Copy exactly, and only, the lines starting at the line with "Approximately how much" and ending at the line with "How many blue objects are in this image?". Leave every picture out of the copy.

Shape question data:
^^^^

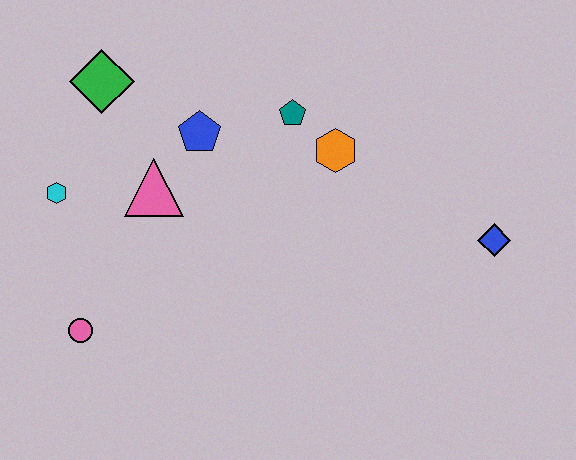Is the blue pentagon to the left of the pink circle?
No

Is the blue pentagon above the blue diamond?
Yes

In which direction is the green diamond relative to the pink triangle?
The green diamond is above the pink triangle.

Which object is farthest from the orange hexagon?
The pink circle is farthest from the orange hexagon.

^^^^

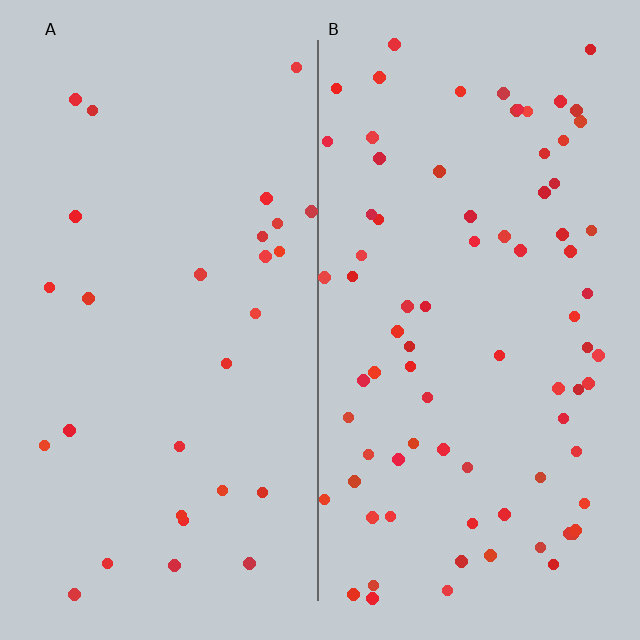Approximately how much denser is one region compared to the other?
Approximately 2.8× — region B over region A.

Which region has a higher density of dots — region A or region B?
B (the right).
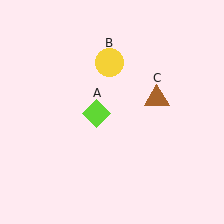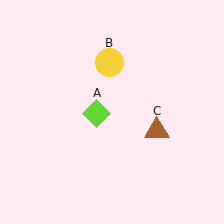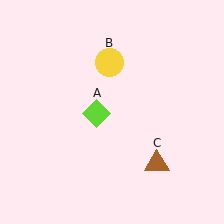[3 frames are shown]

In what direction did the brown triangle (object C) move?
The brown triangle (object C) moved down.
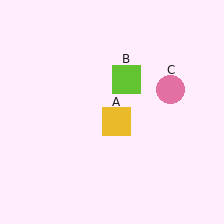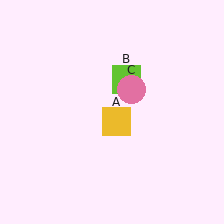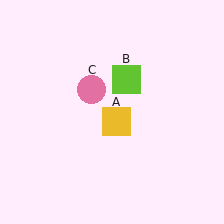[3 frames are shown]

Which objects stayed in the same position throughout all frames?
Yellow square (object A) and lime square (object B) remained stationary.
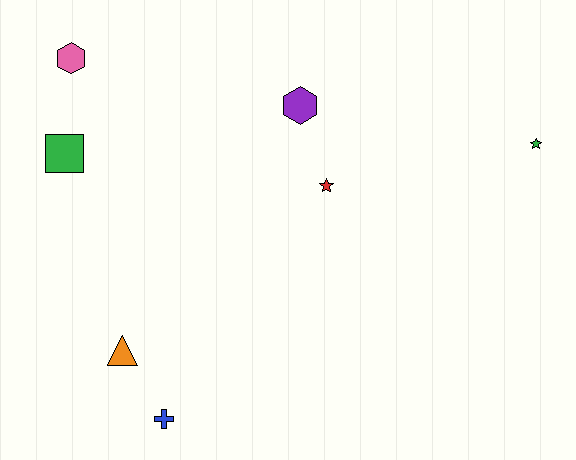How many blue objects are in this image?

^^^^

* **RESULT OF THE EXERCISE**
Approximately how much denser is one region compared to the other?
Approximately 2.8× — region B over region A.

Which region has a higher density of dots — region A or region B?
B (the right).
[3 frames are shown]

In what direction did the brown triangle (object C) move?
The brown triangle (object C) moved down.
[3 frames are shown]

Which objects stayed in the same position throughout all frames?
Yellow square (object A) and lime square (object B) remained stationary.
How many blue objects are in this image?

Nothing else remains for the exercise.